-- Data rows start --

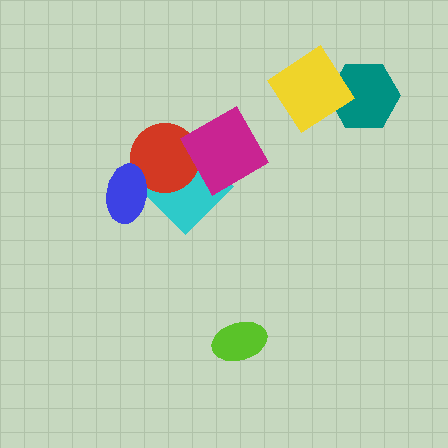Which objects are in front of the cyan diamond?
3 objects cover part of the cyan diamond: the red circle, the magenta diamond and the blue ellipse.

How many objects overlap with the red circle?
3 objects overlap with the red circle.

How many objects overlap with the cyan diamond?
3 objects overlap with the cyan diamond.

-- Data rows end --
-- Data rows start --

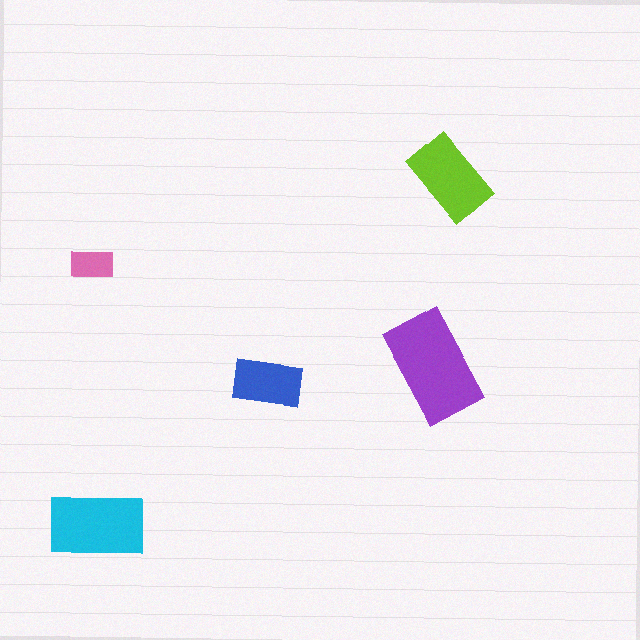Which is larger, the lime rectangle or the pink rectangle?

-- Data rows end --
-- Data rows start --

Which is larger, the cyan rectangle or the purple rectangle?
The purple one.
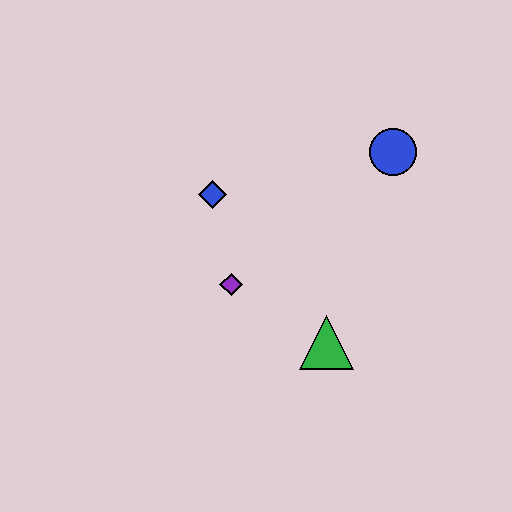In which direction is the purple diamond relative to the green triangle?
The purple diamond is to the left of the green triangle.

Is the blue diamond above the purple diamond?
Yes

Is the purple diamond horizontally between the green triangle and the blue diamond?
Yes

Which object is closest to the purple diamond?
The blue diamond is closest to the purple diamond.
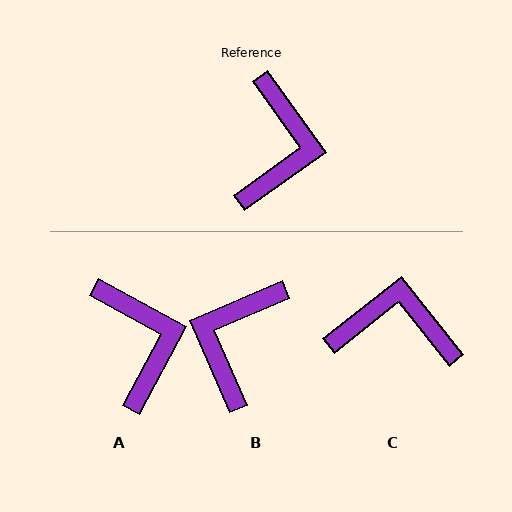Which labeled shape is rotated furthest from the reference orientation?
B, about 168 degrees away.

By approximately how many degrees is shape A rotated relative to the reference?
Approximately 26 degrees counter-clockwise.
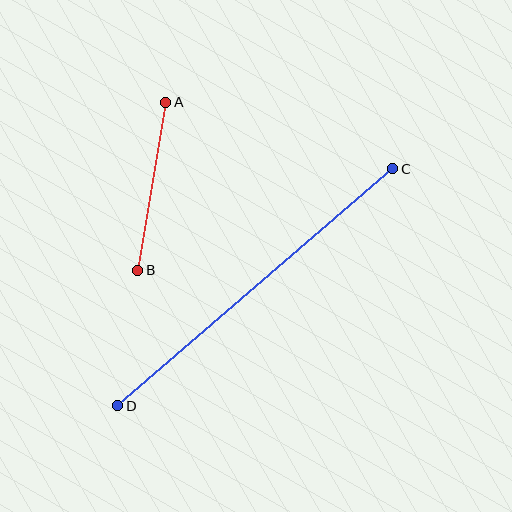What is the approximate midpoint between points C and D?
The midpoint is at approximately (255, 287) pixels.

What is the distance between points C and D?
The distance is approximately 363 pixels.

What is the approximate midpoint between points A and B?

-- Data rows end --

_What you will do_:
Leave the pictures out, then copy word for word only the lines from the one containing "By approximately how" through the one containing "What is the approximate midpoint between points A", both included.

_Answer for this exercise_:
By approximately how many degrees is shape A rotated relative to the reference?
Approximately 26 degrees counter-clockwise.
What is the approximate midpoint between points C and D?
The midpoint is at approximately (255, 287) pixels.

What is the distance between points C and D?
The distance is approximately 363 pixels.

What is the approximate midpoint between points A and B?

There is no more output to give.